What you will do
Drop the images; return everything else in the listing below exactly.

Entries on shapes shown in images
--- START ---

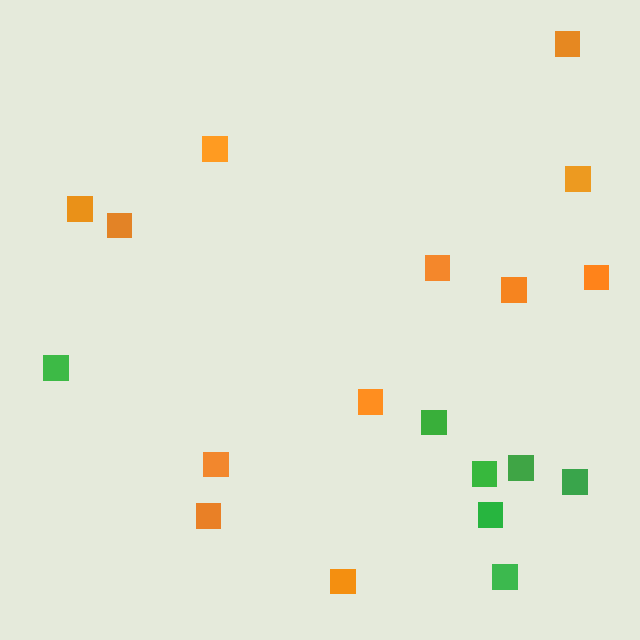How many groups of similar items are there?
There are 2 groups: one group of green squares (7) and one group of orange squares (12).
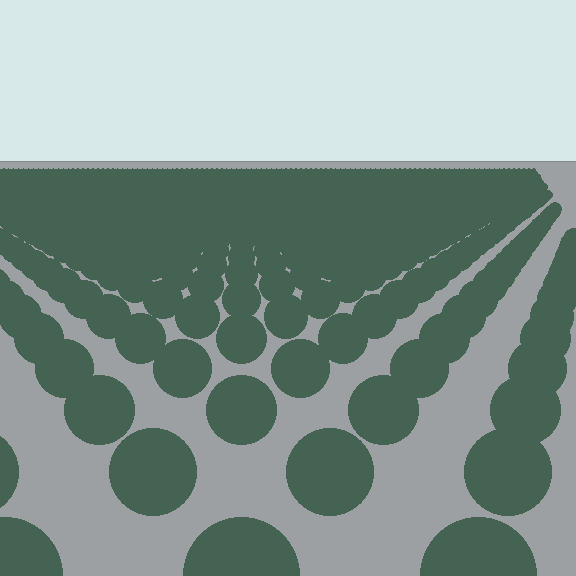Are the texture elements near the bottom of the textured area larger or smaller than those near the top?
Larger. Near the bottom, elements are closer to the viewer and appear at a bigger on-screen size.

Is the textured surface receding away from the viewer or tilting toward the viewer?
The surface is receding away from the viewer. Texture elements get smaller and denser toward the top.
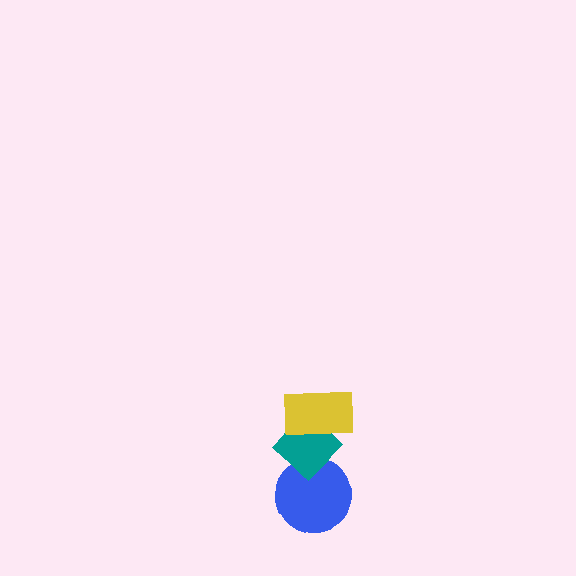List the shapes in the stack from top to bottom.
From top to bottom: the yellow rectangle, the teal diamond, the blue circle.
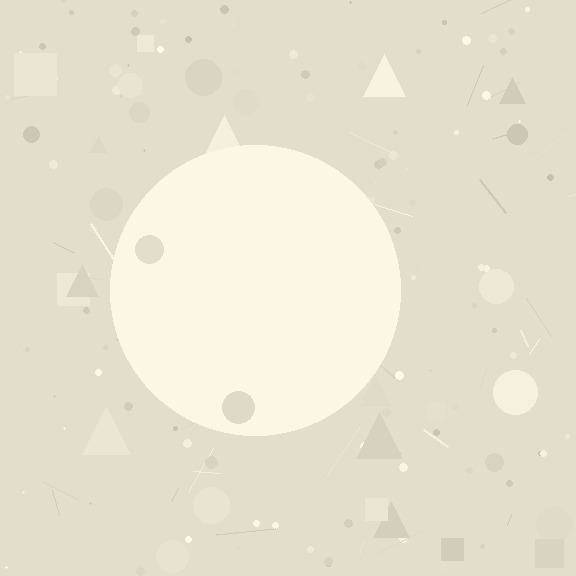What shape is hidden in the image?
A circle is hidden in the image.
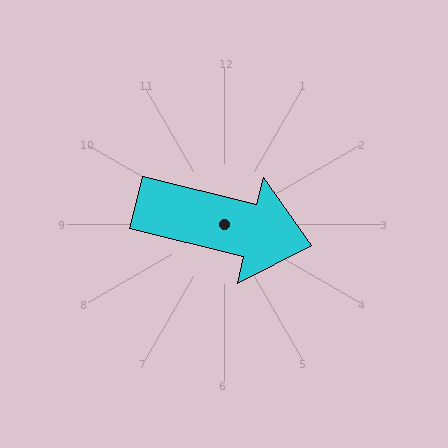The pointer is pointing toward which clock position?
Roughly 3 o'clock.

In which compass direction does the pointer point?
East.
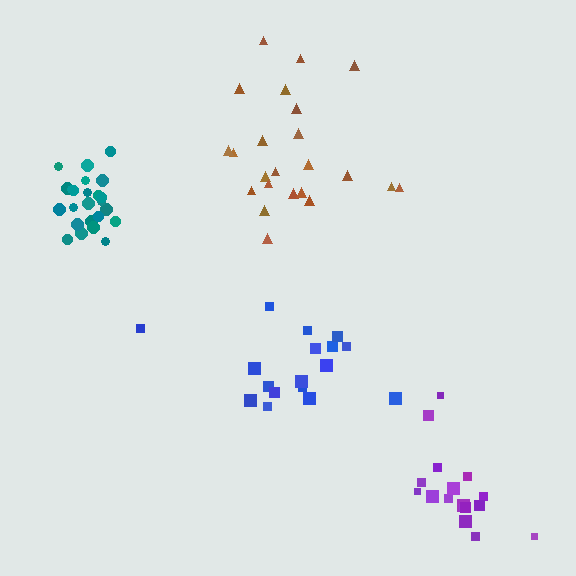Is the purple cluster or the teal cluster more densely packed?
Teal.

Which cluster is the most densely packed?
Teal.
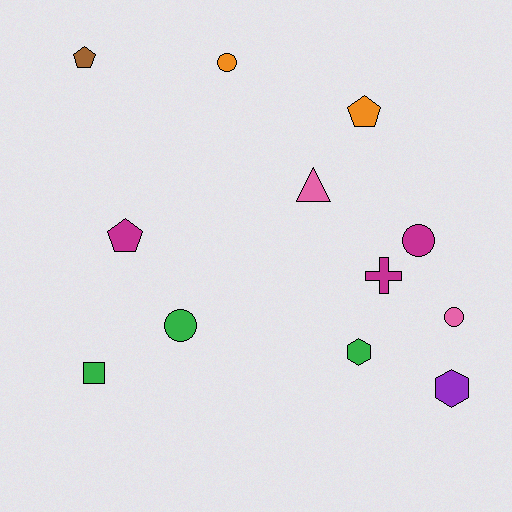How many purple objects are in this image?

--- END ---

Right answer
How many groups of similar items are there?
There are 2 groups: one group of green squares (7) and one group of orange squares (12).
Are the texture elements near the bottom of the textured area larger or smaller than those near the top?
Larger. Near the bottom, elements are closer to the viewer and appear at a bigger on-screen size.

Is the textured surface receding away from the viewer or tilting toward the viewer?
The surface is receding away from the viewer. Texture elements get smaller and denser toward the top.
List the shapes in the stack from top to bottom.
From top to bottom: the yellow rectangle, the teal diamond, the blue circle.
What shape is hidden in the image?
A circle is hidden in the image.
The pointer is pointing toward which clock position?
Roughly 3 o'clock.

In which compass direction does the pointer point?
East.
Is the purple cluster or the teal cluster more densely packed?
Teal.

Which cluster is the most densely packed?
Teal.
How many purple objects are in this image?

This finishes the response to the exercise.